▶ [TO DO] Below are records to transcribe exactly, without their pictures.

▶ [DATASET EXTRACT]
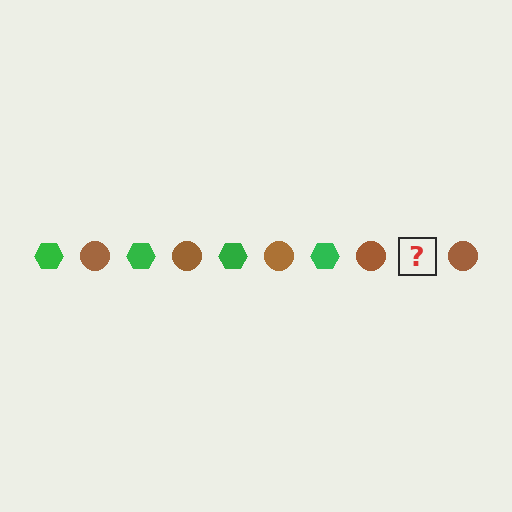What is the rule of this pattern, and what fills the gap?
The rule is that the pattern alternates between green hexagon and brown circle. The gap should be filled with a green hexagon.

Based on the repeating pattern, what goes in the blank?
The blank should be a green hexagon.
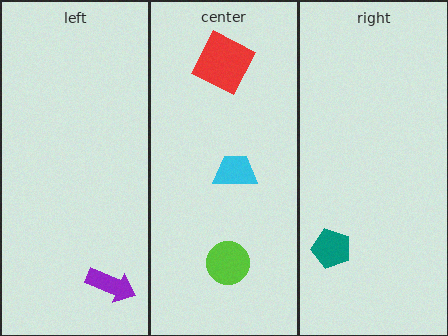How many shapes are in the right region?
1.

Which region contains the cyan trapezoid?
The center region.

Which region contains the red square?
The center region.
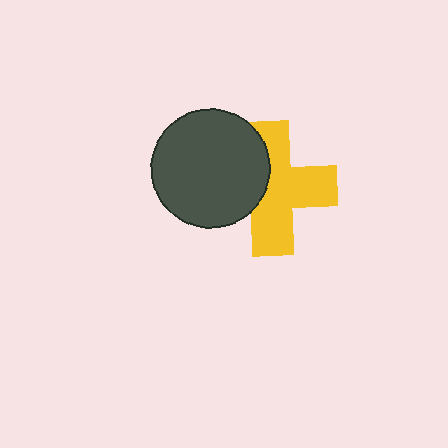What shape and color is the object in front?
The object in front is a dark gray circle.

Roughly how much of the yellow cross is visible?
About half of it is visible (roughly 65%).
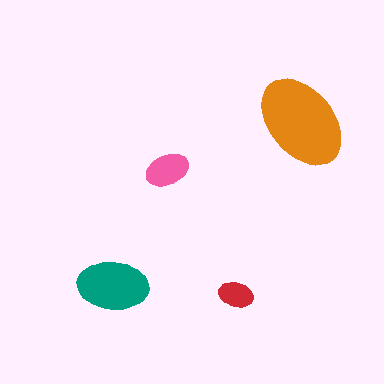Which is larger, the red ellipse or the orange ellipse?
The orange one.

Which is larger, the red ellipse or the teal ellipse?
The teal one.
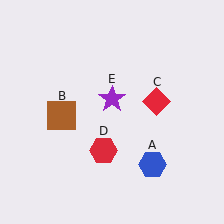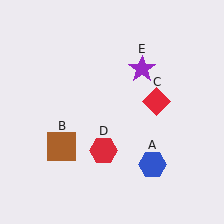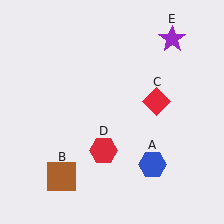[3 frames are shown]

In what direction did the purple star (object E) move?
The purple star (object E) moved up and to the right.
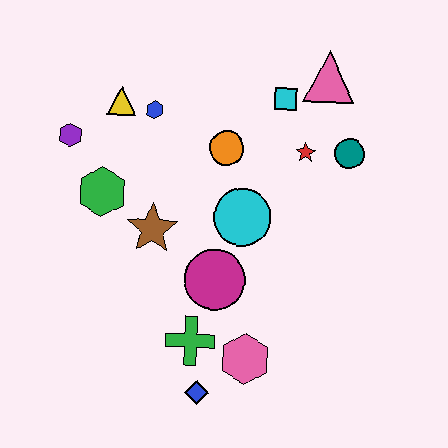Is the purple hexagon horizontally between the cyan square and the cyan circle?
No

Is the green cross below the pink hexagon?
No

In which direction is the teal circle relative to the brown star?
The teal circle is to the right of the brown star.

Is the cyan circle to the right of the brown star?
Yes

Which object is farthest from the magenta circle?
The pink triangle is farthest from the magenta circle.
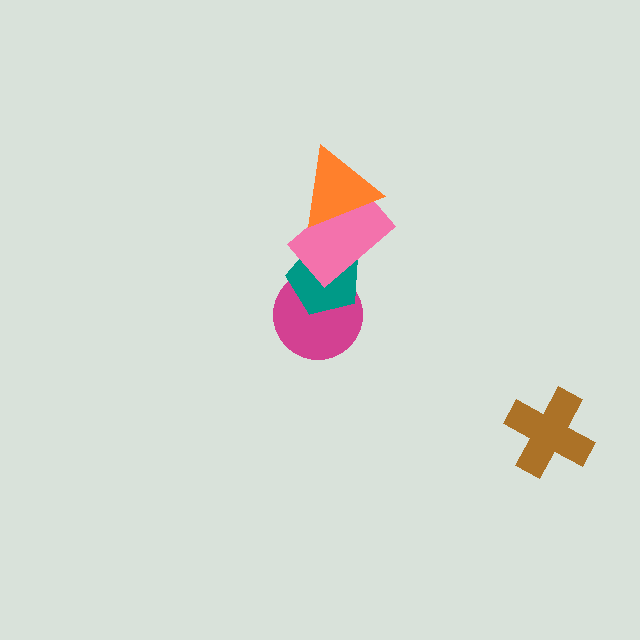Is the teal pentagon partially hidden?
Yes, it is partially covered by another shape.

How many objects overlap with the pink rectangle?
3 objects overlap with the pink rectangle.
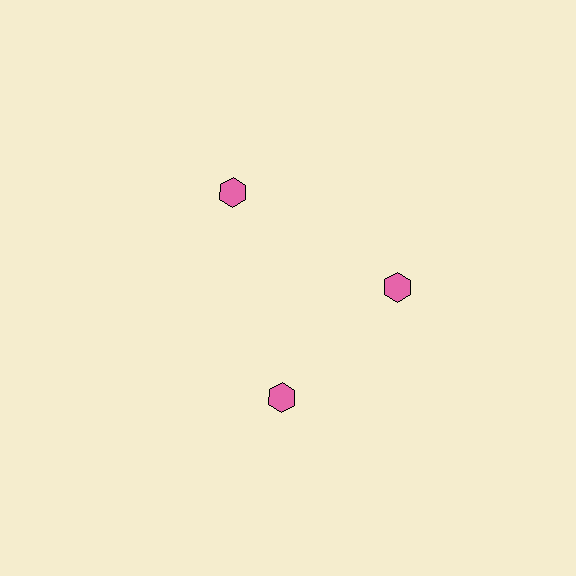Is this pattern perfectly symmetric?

▶ [EXERCISE OUTPUT]
What is the rule of this pattern, and what fills the gap?
The rule is that the pattern alternates between green hexagon and brown circle. The gap should be filled with a green hexagon.

Based on the repeating pattern, what goes in the blank?
The blank should be a green hexagon.
How many shapes are in the right region?
1.

Which region contains the cyan trapezoid?
The center region.

Which region contains the red square?
The center region.
What shape and color is the object in front?
The object in front is a dark gray circle.

Roughly how much of the yellow cross is visible?
About half of it is visible (roughly 65%).
Which is larger, the red ellipse or the orange ellipse?
The orange one.

Which is larger, the red ellipse or the teal ellipse?
The teal one.
[3 frames are shown]

In what direction did the purple star (object E) move?
The purple star (object E) moved up and to the right.
Is the purple hexagon horizontally between the cyan square and the cyan circle?
No

Is the green cross below the pink hexagon?
No

In which direction is the teal circle relative to the brown star?
The teal circle is to the right of the brown star.

Is the cyan circle to the right of the brown star?
Yes

Which object is farthest from the magenta circle?
The pink triangle is farthest from the magenta circle.
Is the teal pentagon partially hidden?
Yes, it is partially covered by another shape.

How many objects overlap with the pink rectangle?
3 objects overlap with the pink rectangle.
Is this pattern perfectly symmetric?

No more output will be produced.